To be done: Update the lines below by changing every "re-annotate from scratch" to "annotate again from the beginning" and keeping everything else the same.

**** Supplied data ****

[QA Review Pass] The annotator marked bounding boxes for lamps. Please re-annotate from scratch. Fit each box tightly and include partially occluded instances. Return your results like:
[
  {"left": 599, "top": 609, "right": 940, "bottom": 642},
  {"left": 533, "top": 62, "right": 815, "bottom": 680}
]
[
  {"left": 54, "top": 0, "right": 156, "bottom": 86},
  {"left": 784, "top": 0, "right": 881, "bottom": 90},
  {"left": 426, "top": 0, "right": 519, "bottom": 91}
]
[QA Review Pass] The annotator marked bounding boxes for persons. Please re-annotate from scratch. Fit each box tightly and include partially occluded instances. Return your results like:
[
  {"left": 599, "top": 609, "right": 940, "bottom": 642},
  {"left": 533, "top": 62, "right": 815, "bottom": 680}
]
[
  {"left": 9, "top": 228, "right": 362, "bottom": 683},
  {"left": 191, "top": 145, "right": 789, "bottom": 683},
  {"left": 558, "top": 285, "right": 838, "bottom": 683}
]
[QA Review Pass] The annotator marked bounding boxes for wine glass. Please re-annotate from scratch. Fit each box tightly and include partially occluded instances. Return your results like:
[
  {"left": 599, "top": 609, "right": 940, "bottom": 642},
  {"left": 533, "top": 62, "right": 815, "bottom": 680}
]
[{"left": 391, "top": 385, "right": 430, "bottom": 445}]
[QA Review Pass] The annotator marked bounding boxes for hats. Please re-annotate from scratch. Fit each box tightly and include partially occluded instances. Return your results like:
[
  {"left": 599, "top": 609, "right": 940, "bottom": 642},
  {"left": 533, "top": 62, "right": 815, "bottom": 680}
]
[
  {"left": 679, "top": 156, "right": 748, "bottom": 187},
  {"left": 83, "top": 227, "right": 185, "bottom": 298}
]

****

Solved exercise:
[QA Review Pass] The annotator marked bounding boxes for lamps. Please annotate again from the beginning. Fit each box tightly and include partially occluded instances. Return your results like:
[
  {"left": 599, "top": 609, "right": 940, "bottom": 642},
  {"left": 533, "top": 62, "right": 815, "bottom": 680}
]
[
  {"left": 54, "top": 0, "right": 156, "bottom": 86},
  {"left": 784, "top": 0, "right": 881, "bottom": 90},
  {"left": 426, "top": 0, "right": 519, "bottom": 91}
]
[QA Review Pass] The annotator marked bounding boxes for persons. Please annotate again from the beginning. Fit each box tightly and include partially occluded instances. Return your results like:
[
  {"left": 599, "top": 609, "right": 940, "bottom": 642},
  {"left": 533, "top": 62, "right": 815, "bottom": 680}
]
[
  {"left": 9, "top": 228, "right": 362, "bottom": 683},
  {"left": 191, "top": 145, "right": 789, "bottom": 683},
  {"left": 558, "top": 285, "right": 838, "bottom": 683}
]
[QA Review Pass] The annotator marked bounding boxes for wine glass. Please annotate again from the beginning. Fit each box tightly and include partially occluded instances. Return your results like:
[
  {"left": 599, "top": 609, "right": 940, "bottom": 642},
  {"left": 533, "top": 62, "right": 815, "bottom": 680}
]
[{"left": 391, "top": 385, "right": 430, "bottom": 445}]
[QA Review Pass] The annotator marked bounding boxes for hats. Please annotate again from the beginning. Fit each box tightly and include partially occluded instances. Return your results like:
[
  {"left": 599, "top": 609, "right": 940, "bottom": 642},
  {"left": 533, "top": 62, "right": 815, "bottom": 680}
]
[
  {"left": 679, "top": 156, "right": 748, "bottom": 187},
  {"left": 83, "top": 227, "right": 185, "bottom": 298}
]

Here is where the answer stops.